Start of PROVIDED MATERIAL

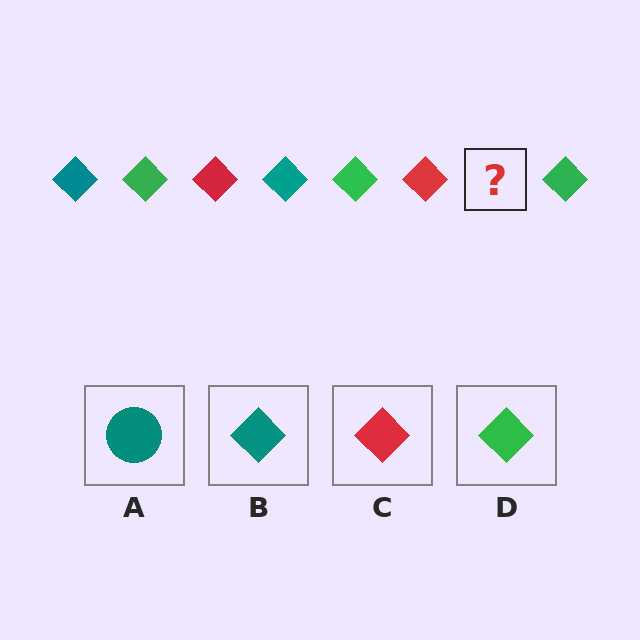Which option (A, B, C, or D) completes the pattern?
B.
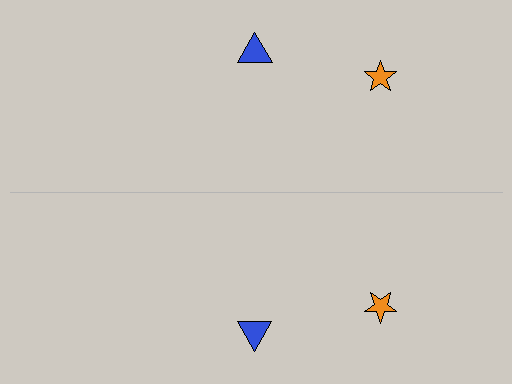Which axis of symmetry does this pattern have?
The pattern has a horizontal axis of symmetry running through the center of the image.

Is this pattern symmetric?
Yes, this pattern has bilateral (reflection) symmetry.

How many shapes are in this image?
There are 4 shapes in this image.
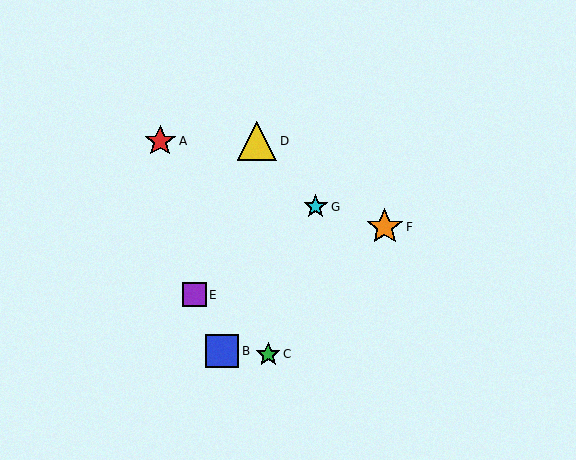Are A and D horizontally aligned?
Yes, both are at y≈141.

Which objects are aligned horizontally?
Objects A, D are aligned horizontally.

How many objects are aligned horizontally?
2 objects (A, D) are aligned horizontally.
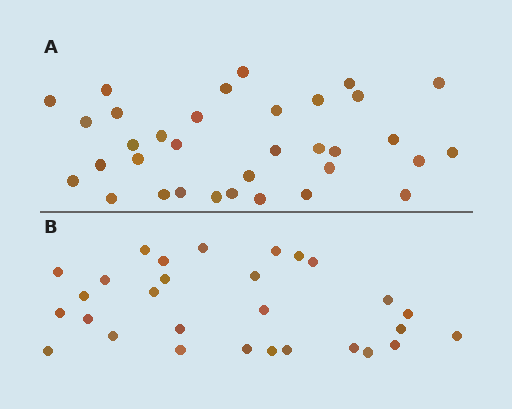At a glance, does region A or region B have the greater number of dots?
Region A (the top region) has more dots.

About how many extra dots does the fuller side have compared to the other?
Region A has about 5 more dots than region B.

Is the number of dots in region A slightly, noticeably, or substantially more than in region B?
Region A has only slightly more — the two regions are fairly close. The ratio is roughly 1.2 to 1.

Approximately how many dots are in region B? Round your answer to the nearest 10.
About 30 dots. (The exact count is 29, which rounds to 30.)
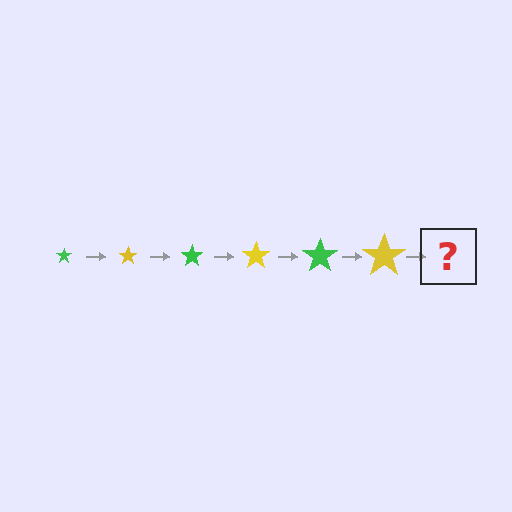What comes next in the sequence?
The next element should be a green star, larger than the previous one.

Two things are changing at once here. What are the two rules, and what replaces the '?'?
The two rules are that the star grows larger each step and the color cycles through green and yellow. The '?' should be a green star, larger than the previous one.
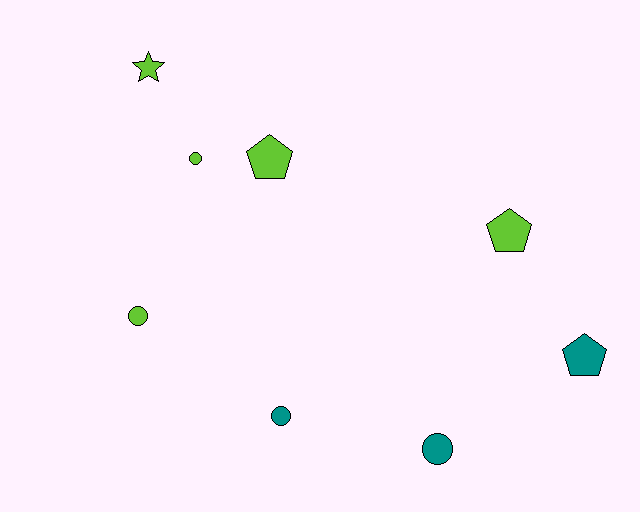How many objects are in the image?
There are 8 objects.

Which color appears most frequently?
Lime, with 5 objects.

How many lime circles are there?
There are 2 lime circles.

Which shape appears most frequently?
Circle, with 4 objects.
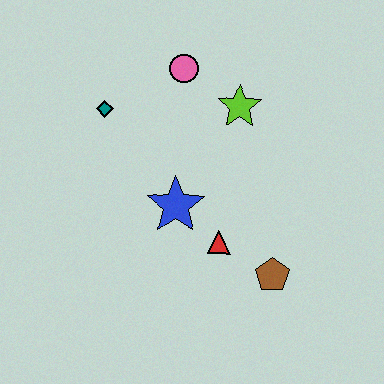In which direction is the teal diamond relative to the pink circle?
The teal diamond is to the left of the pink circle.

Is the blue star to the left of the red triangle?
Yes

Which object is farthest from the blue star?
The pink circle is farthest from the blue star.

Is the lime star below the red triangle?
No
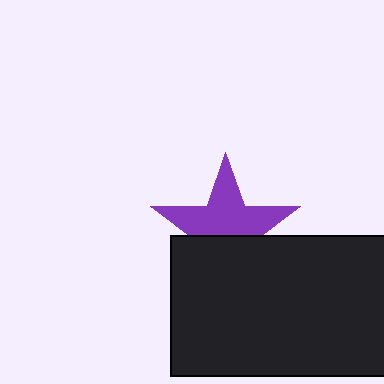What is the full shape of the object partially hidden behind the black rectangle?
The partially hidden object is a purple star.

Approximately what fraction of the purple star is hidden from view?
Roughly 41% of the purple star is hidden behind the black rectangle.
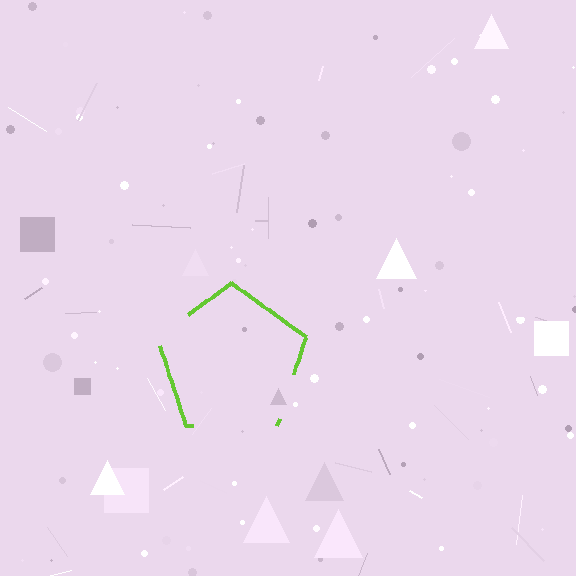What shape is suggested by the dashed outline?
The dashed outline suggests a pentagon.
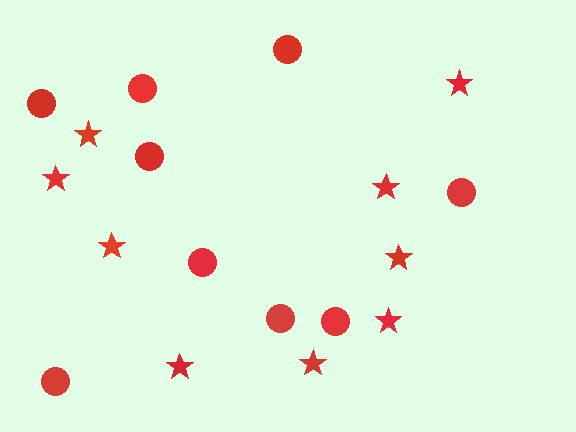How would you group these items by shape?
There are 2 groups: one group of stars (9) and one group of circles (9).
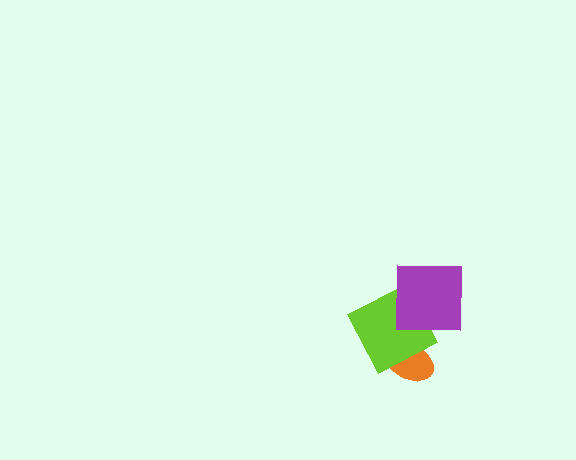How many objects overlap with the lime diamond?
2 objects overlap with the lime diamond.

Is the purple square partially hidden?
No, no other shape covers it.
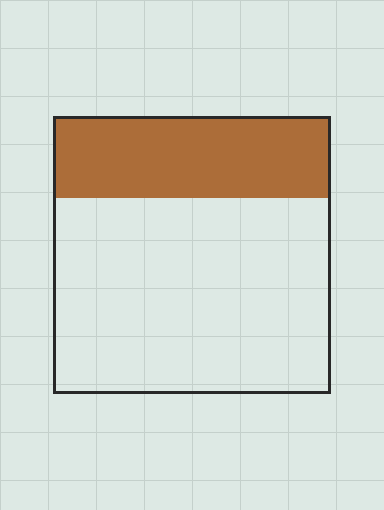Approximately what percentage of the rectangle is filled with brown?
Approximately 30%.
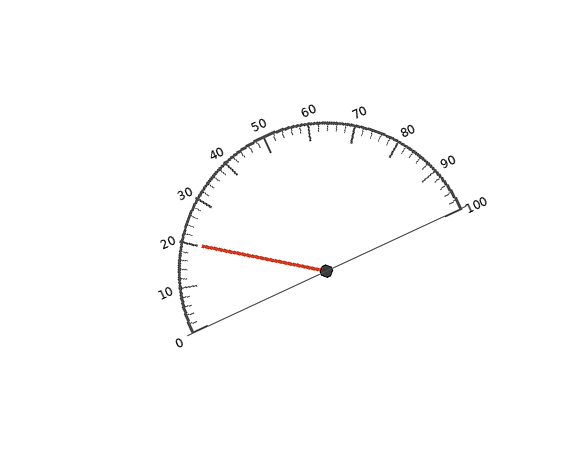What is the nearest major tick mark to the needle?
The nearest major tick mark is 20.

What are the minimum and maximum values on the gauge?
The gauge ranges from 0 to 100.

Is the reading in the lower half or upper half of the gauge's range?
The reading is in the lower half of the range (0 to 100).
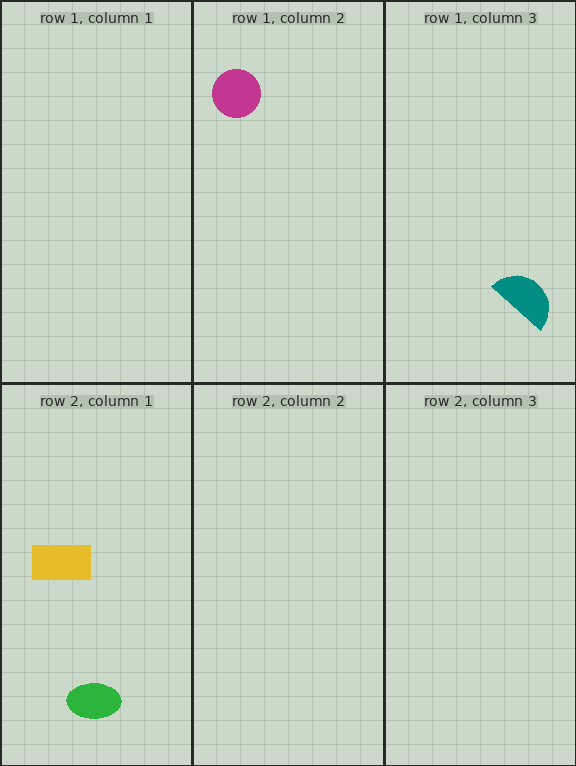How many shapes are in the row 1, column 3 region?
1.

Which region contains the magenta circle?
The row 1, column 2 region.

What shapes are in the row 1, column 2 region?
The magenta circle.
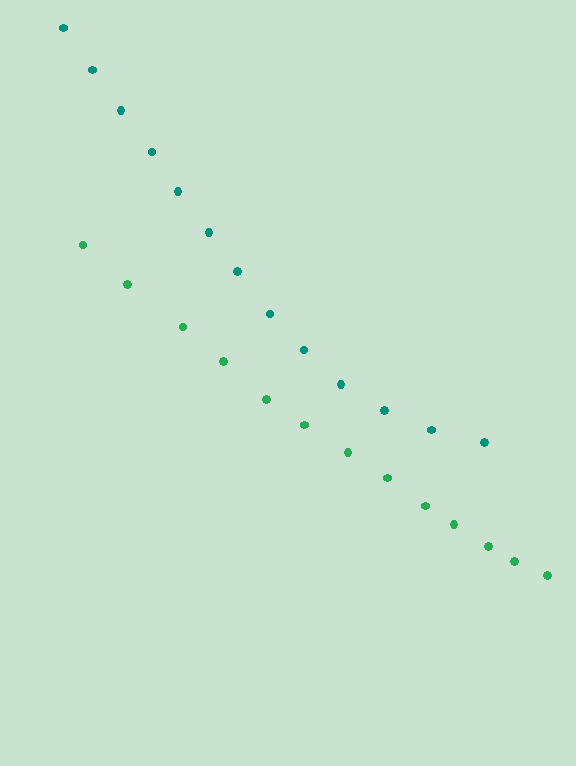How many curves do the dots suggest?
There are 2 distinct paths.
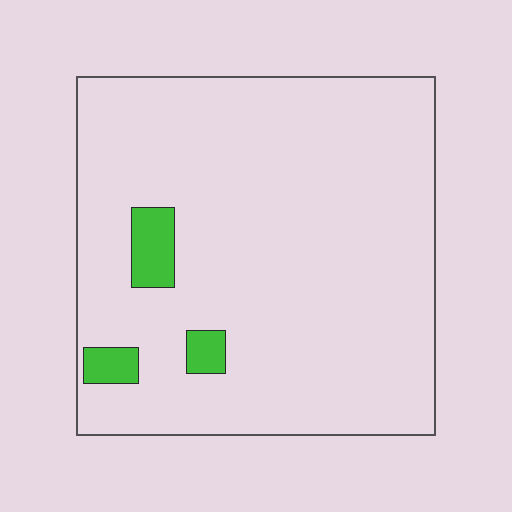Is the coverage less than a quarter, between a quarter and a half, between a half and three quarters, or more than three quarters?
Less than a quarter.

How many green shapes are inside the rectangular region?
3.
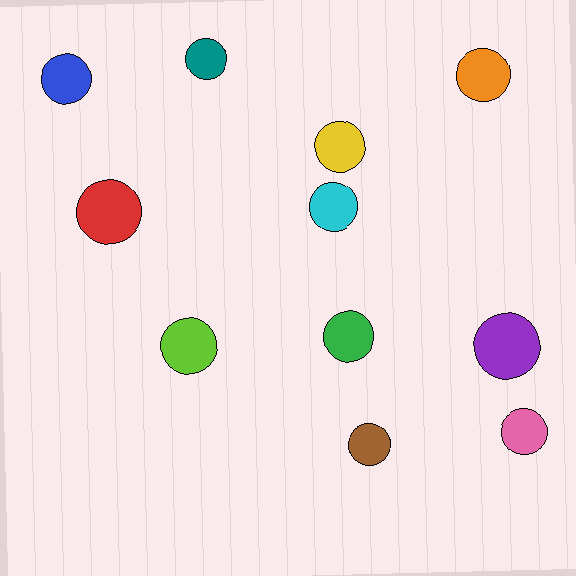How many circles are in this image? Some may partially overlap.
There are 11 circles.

End of PROVIDED MATERIAL

_EXERCISE BRIEF_.
Output the records above exactly as they are, leaving out the pictures.

_ANSWER TO THIS TASK_.
Which option (A, B, C, or D) completes the pattern?
B.
Which axis of symmetry does this pattern have?
The pattern has a horizontal axis of symmetry running through the center of the image.

Is this pattern symmetric?
Yes, this pattern has bilateral (reflection) symmetry.

How many shapes are in this image?
There are 4 shapes in this image.
Are A and D horizontally aligned?
Yes, both are at y≈141.

Which objects are aligned horizontally?
Objects A, D are aligned horizontally.

How many objects are aligned horizontally?
2 objects (A, D) are aligned horizontally.
At a glance, does region A or region B have the greater number of dots?
Region A (the top region) has more dots.

About how many extra dots does the fuller side have compared to the other?
Region A has about 5 more dots than region B.

Is the number of dots in region A slightly, noticeably, or substantially more than in region B?
Region A has only slightly more — the two regions are fairly close. The ratio is roughly 1.2 to 1.

Approximately how many dots are in region B? Round your answer to the nearest 10.
About 30 dots. (The exact count is 29, which rounds to 30.)
What comes next in the sequence?
The next element should be a green star, larger than the previous one.

Two things are changing at once here. What are the two rules, and what replaces the '?'?
The two rules are that the star grows larger each step and the color cycles through green and yellow. The '?' should be a green star, larger than the previous one.
How many objects are in the image?
There are 8 objects.

Which color appears most frequently?
Lime, with 5 objects.

How many lime circles are there?
There are 2 lime circles.

Which shape appears most frequently?
Circle, with 4 objects.
In which direction is the teal diamond relative to the pink circle?
The teal diamond is to the left of the pink circle.

Is the blue star to the left of the red triangle?
Yes

Which object is farthest from the blue star?
The pink circle is farthest from the blue star.

Is the lime star below the red triangle?
No
What is the full shape of the object partially hidden behind the black rectangle?
The partially hidden object is a purple star.

Approximately what fraction of the purple star is hidden from view?
Roughly 41% of the purple star is hidden behind the black rectangle.
What shape is suggested by the dashed outline?
The dashed outline suggests a pentagon.
How would you group these items by shape?
There are 2 groups: one group of stars (9) and one group of circles (9).
How many objects overlap with the lime diamond?
2 objects overlap with the lime diamond.

Is the purple square partially hidden?
No, no other shape covers it.
Approximately what percentage of the rectangle is filled with brown?
Approximately 30%.
What is the nearest major tick mark to the needle?
The nearest major tick mark is 20.

What are the minimum and maximum values on the gauge?
The gauge ranges from 0 to 100.

Is the reading in the lower half or upper half of the gauge's range?
The reading is in the lower half of the range (0 to 100).
How many shapes are in the row 1, column 3 region?
1.

Which region contains the magenta circle?
The row 1, column 2 region.

What shapes are in the row 1, column 2 region?
The magenta circle.
How many curves do the dots suggest?
There are 2 distinct paths.
Is the coverage less than a quarter, between a quarter and a half, between a half and three quarters, or more than three quarters?
Less than a quarter.

How many green shapes are inside the rectangular region?
3.
How many circles are in this image? Some may partially overlap.
There are 11 circles.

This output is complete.